● **Description of the task**:
Look for the line with "By approximately how" in the entries below, then extract that line and all lines after it exactly, with pictures left out.

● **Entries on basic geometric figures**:
## Start
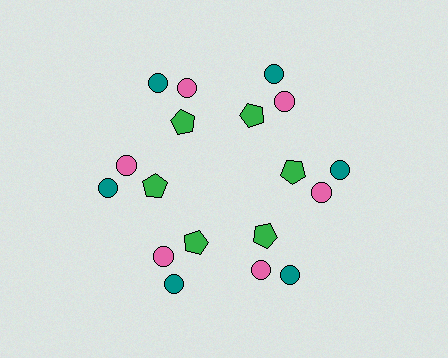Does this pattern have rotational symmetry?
Yes, this pattern has 6-fold rotational symmetry. It looks the same after rotating 60 degrees around the center.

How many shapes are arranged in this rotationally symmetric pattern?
There are 18 shapes, arranged in 6 groups of 3.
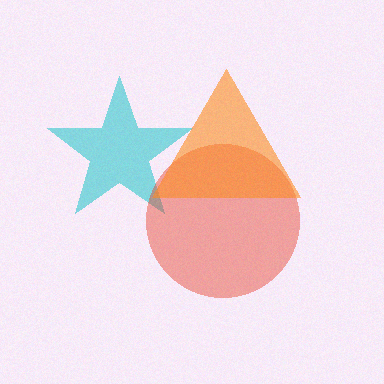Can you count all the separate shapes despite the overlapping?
Yes, there are 3 separate shapes.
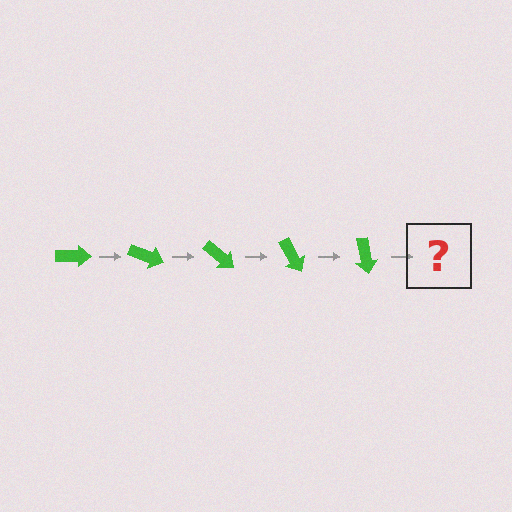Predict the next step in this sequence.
The next step is a green arrow rotated 100 degrees clockwise.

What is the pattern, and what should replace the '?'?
The pattern is that the arrow rotates 20 degrees clockwise each step. The '?' should be a green arrow rotated 100 degrees clockwise.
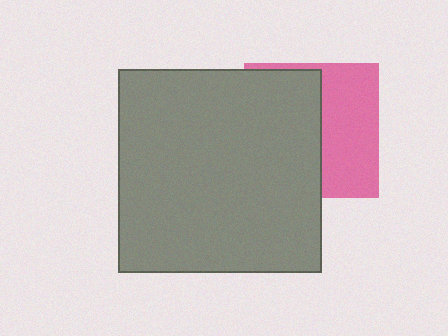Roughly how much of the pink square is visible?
About half of it is visible (roughly 45%).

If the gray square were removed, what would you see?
You would see the complete pink square.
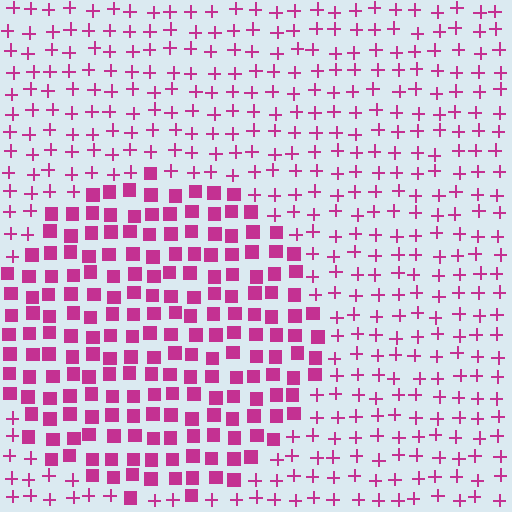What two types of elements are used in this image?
The image uses squares inside the circle region and plus signs outside it.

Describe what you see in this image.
The image is filled with small magenta elements arranged in a uniform grid. A circle-shaped region contains squares, while the surrounding area contains plus signs. The boundary is defined purely by the change in element shape.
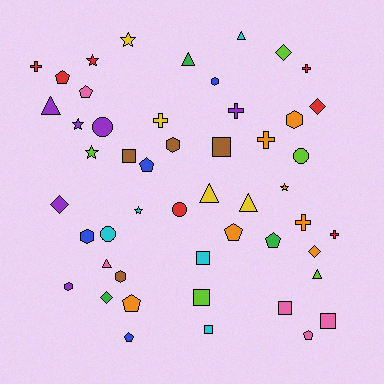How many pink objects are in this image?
There are 5 pink objects.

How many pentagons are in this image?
There are 8 pentagons.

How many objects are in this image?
There are 50 objects.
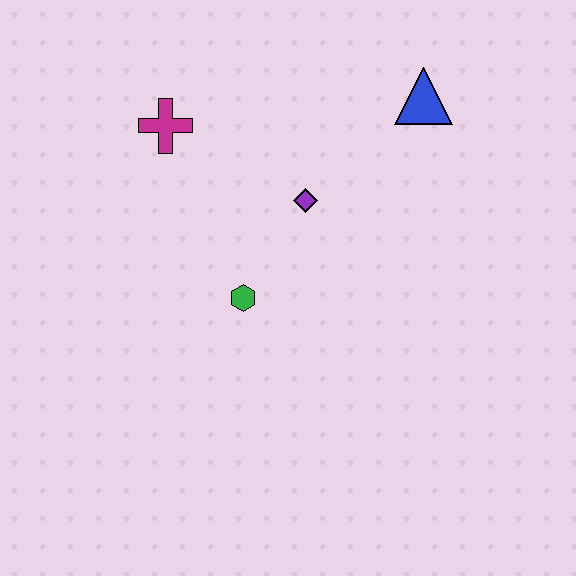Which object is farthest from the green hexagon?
The blue triangle is farthest from the green hexagon.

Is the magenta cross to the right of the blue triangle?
No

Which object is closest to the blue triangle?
The purple diamond is closest to the blue triangle.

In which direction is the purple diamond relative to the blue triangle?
The purple diamond is to the left of the blue triangle.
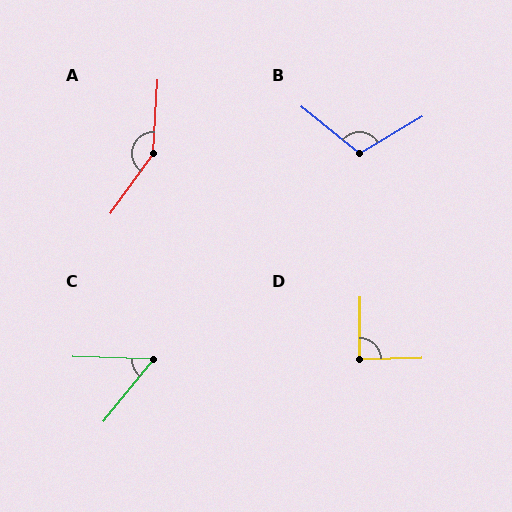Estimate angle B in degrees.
Approximately 111 degrees.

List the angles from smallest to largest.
C (53°), D (88°), B (111°), A (148°).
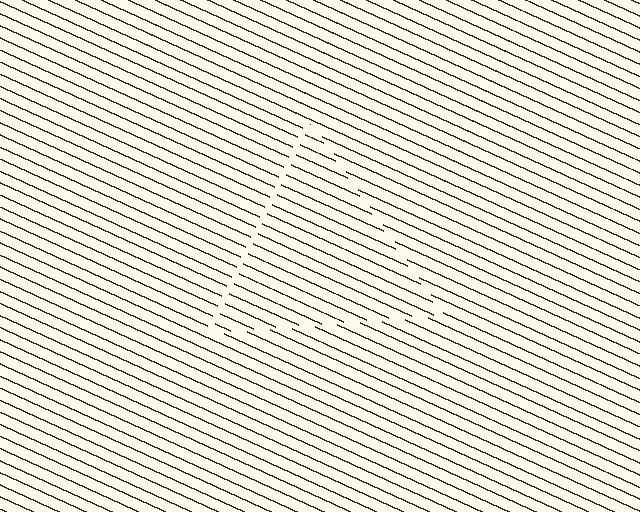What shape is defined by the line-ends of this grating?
An illusory triangle. The interior of the shape contains the same grating, shifted by half a period — the contour is defined by the phase discontinuity where line-ends from the inner and outer gratings abut.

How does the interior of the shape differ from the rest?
The interior of the shape contains the same grating, shifted by half a period — the contour is defined by the phase discontinuity where line-ends from the inner and outer gratings abut.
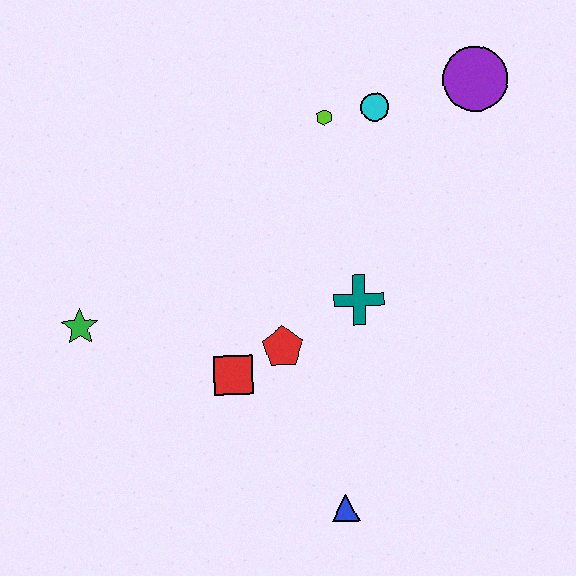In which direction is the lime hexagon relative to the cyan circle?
The lime hexagon is to the left of the cyan circle.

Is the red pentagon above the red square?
Yes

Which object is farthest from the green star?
The purple circle is farthest from the green star.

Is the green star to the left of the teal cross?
Yes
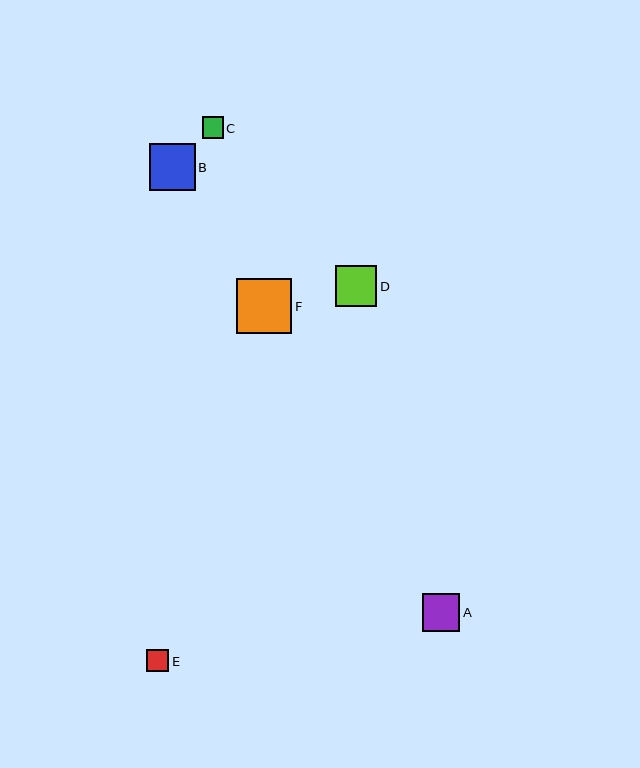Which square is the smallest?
Square C is the smallest with a size of approximately 21 pixels.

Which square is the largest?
Square F is the largest with a size of approximately 55 pixels.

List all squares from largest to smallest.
From largest to smallest: F, B, D, A, E, C.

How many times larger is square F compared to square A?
Square F is approximately 1.5 times the size of square A.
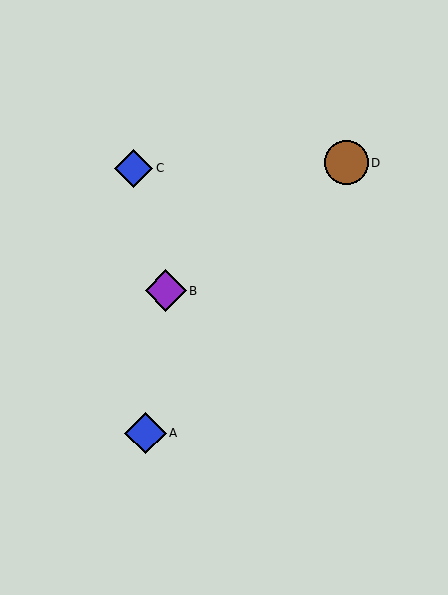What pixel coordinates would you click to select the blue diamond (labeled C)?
Click at (134, 168) to select the blue diamond C.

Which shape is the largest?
The brown circle (labeled D) is the largest.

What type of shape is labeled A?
Shape A is a blue diamond.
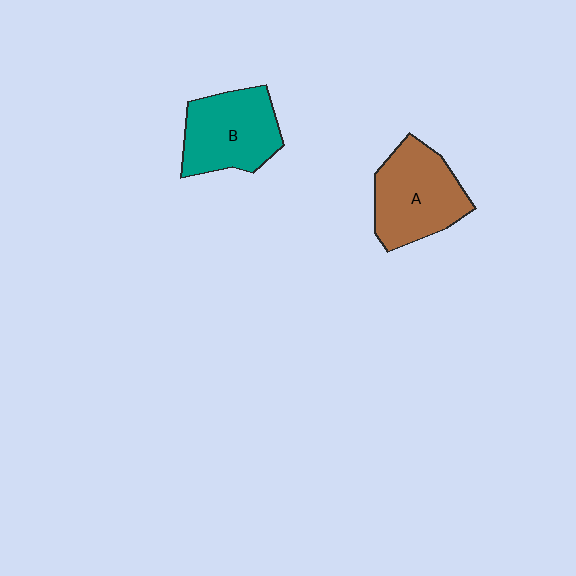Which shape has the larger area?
Shape A (brown).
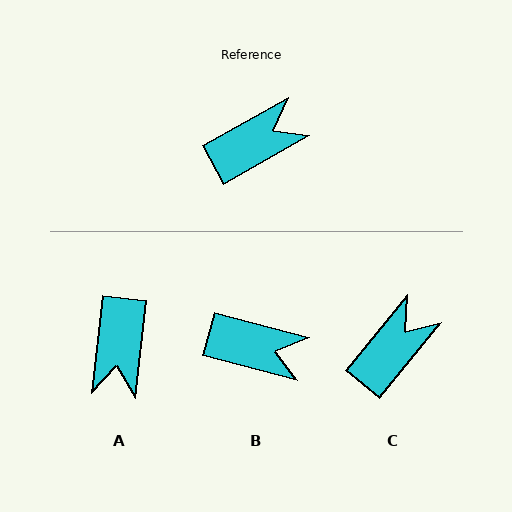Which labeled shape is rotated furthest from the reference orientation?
A, about 126 degrees away.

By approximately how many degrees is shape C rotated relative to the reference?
Approximately 21 degrees counter-clockwise.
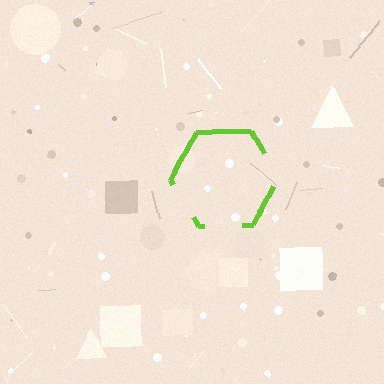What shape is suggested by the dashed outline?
The dashed outline suggests a hexagon.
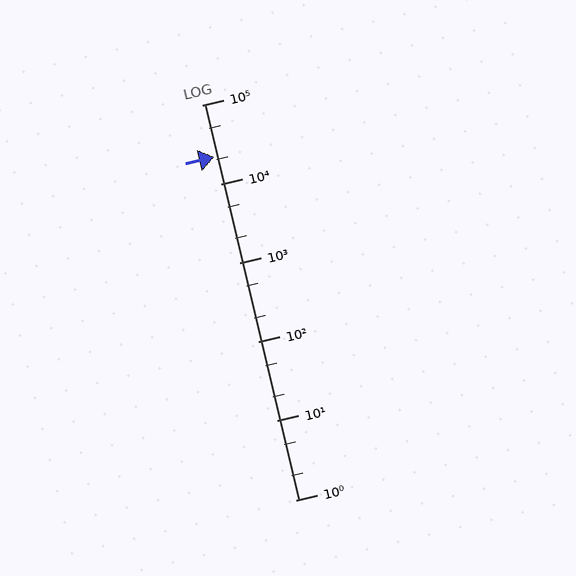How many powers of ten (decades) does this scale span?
The scale spans 5 decades, from 1 to 100000.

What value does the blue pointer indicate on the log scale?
The pointer indicates approximately 22000.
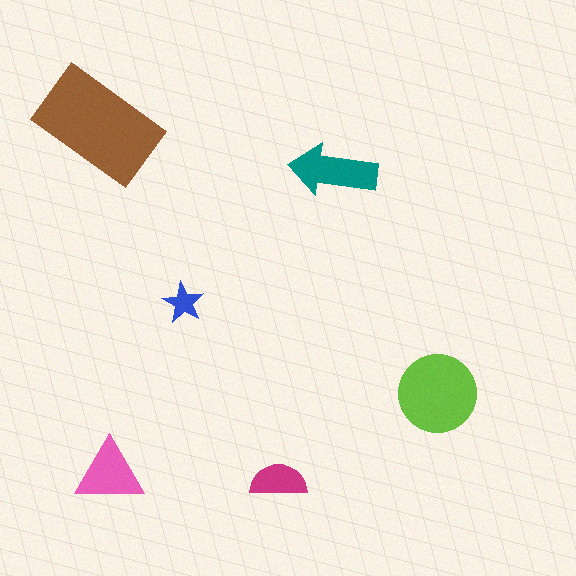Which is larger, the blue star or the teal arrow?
The teal arrow.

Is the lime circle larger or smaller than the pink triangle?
Larger.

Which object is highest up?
The brown rectangle is topmost.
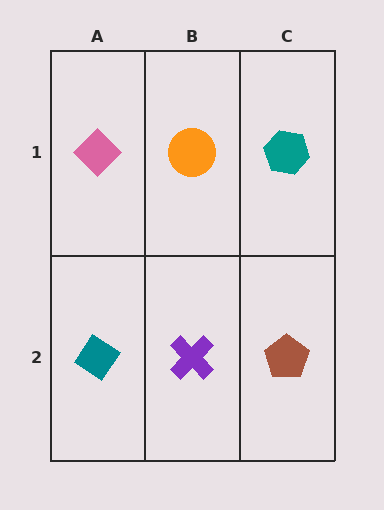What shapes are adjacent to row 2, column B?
An orange circle (row 1, column B), a teal diamond (row 2, column A), a brown pentagon (row 2, column C).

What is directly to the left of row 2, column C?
A purple cross.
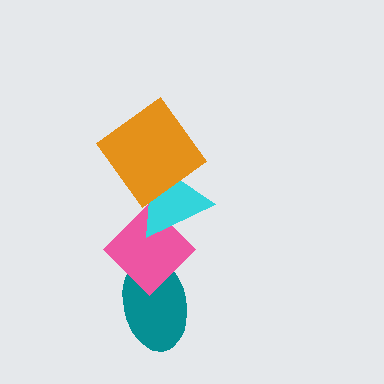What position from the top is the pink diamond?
The pink diamond is 3rd from the top.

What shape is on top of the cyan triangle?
The orange diamond is on top of the cyan triangle.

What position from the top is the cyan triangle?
The cyan triangle is 2nd from the top.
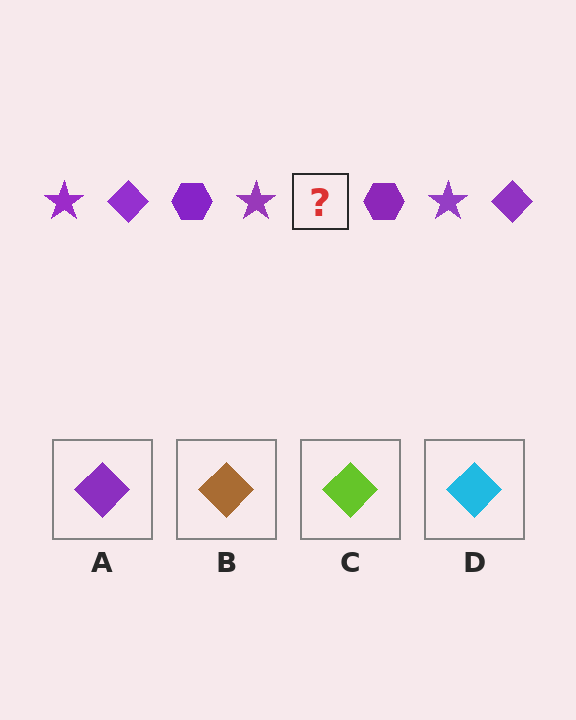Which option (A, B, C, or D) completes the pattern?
A.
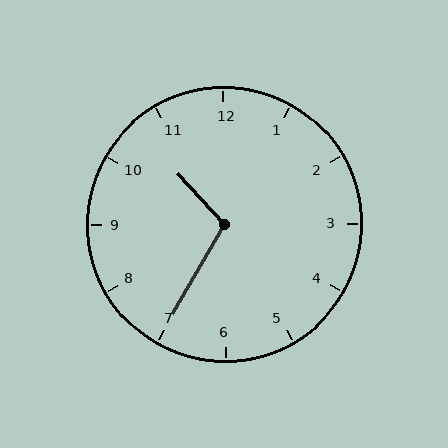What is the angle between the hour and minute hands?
Approximately 108 degrees.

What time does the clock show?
10:35.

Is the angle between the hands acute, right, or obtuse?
It is obtuse.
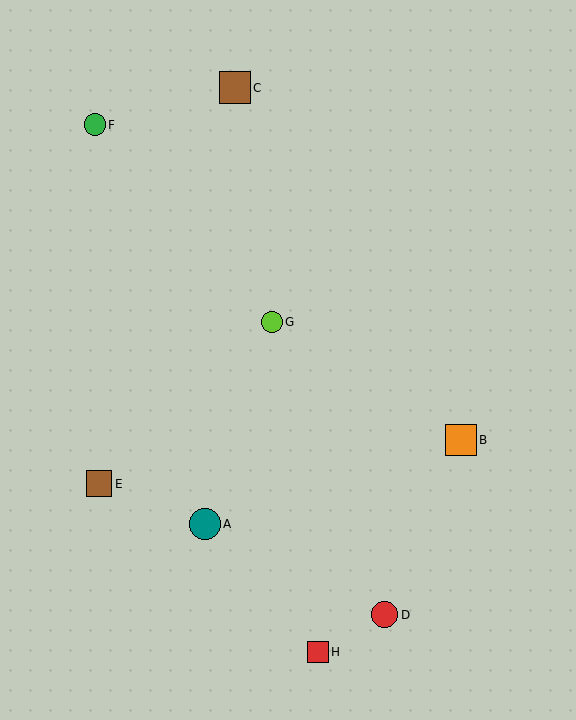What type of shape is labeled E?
Shape E is a brown square.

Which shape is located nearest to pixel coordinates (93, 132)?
The green circle (labeled F) at (95, 125) is nearest to that location.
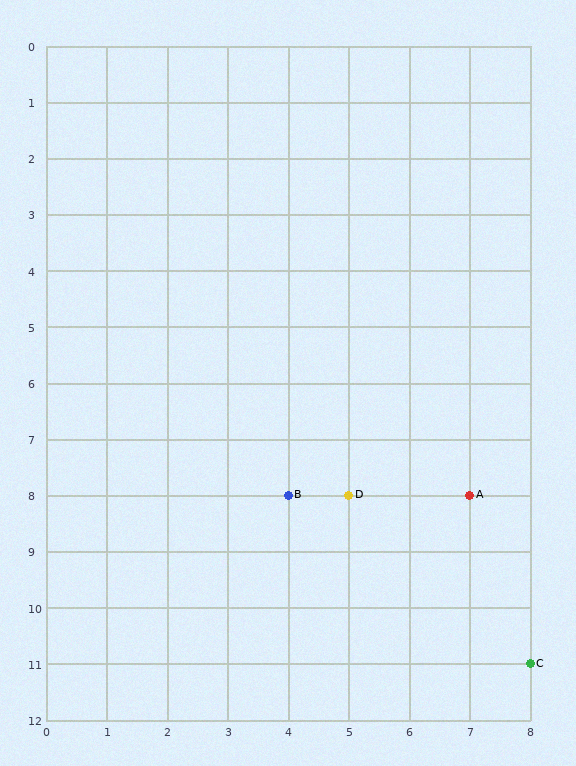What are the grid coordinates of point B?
Point B is at grid coordinates (4, 8).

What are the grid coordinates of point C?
Point C is at grid coordinates (8, 11).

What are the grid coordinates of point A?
Point A is at grid coordinates (7, 8).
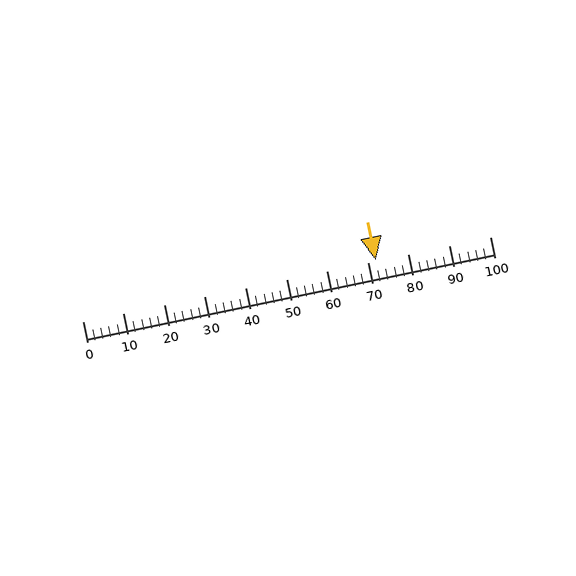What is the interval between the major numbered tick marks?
## End
● **Full answer**:
By approximately how many degrees is shape C rotated relative to the reference?
Approximately 21 degrees counter-clockwise.
What shape is suggested by the dashed outline?
The dashed outline suggests a hexagon.
How many powers of ten (decades) does this scale span?
The scale spans 5 decades, from 1 to 100000.

What value does the blue pointer indicate on the log scale?
The pointer indicates approximately 22000.
Which is larger, the blue star or the teal arrow?
The teal arrow.

Is the lime circle larger or smaller than the pink triangle?
Larger.

Which object is highest up?
The brown rectangle is topmost.
What shapes are adjacent to row 2, column B?
An orange circle (row 1, column B), a teal diamond (row 2, column A), a brown pentagon (row 2, column C).

What is directly to the left of row 2, column C?
A purple cross.
What position from the top is the pink diamond?
The pink diamond is 3rd from the top.

What shape is on top of the cyan triangle?
The orange diamond is on top of the cyan triangle.

What position from the top is the cyan triangle?
The cyan triangle is 2nd from the top.
Which option (A, B, C, or D) completes the pattern?
A.
What is the angle between the hour and minute hands?
Approximately 108 degrees.

What time does the clock show?
10:35.

Is the angle between the hands acute, right, or obtuse?
It is obtuse.
What type of shape is labeled E?
Shape E is a brown square.

Which shape is located nearest to pixel coordinates (93, 132)?
The green circle (labeled F) at (95, 125) is nearest to that location.
What are the grid coordinates of point B?
Point B is at grid coordinates (4, 8).

What are the grid coordinates of point C?
Point C is at grid coordinates (8, 11).

What are the grid coordinates of point A?
Point A is at grid coordinates (7, 8).
What is the interval between the major numbered tick marks?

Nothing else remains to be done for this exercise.